REQUIRED TASK: Among the records that follow, set down only the lines from the one containing "What shape is" to the one containing "Which is larger, the lime", both included, exactly.

------------------------------

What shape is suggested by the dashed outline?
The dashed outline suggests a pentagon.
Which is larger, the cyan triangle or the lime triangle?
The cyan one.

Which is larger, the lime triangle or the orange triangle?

------------------------------

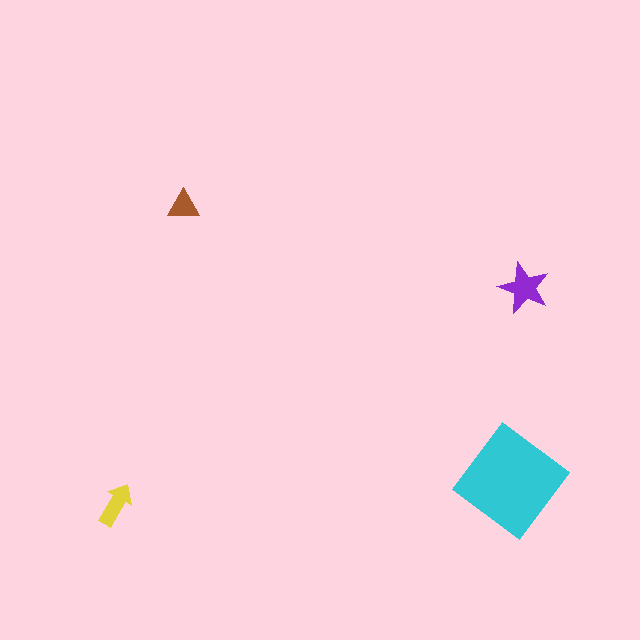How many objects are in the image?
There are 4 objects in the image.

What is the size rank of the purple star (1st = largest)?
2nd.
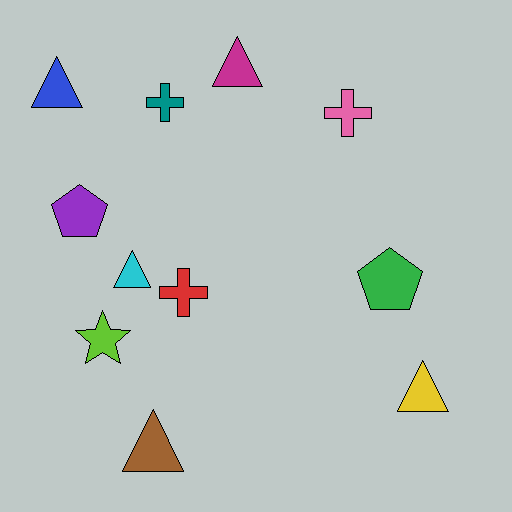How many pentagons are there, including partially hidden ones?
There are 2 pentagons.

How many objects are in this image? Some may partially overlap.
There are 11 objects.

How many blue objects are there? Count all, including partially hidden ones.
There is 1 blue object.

------------------------------

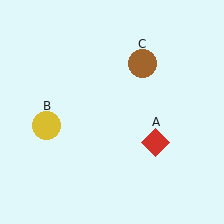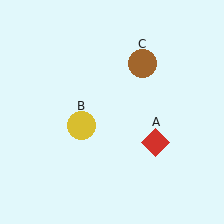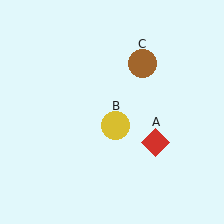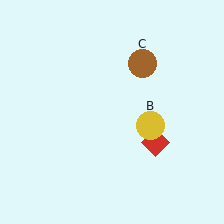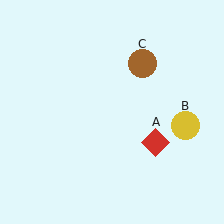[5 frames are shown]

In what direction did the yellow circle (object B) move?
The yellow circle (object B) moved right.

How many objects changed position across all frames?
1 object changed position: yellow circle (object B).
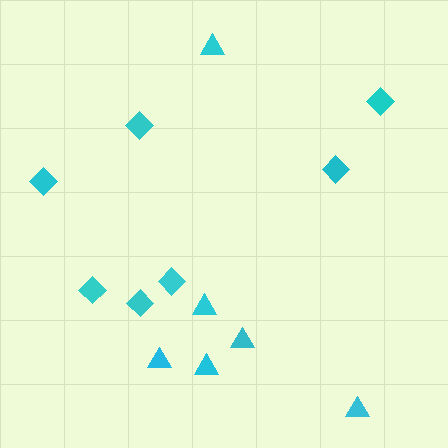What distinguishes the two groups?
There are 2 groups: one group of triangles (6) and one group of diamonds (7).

------------------------------

SOLUTION FOR THIS PROBLEM:
What shape is suggested by the dashed outline?
The dashed outline suggests a pentagon.
Which is larger, the cyan triangle or the lime triangle?
The cyan one.

Which is larger, the lime triangle or the orange triangle?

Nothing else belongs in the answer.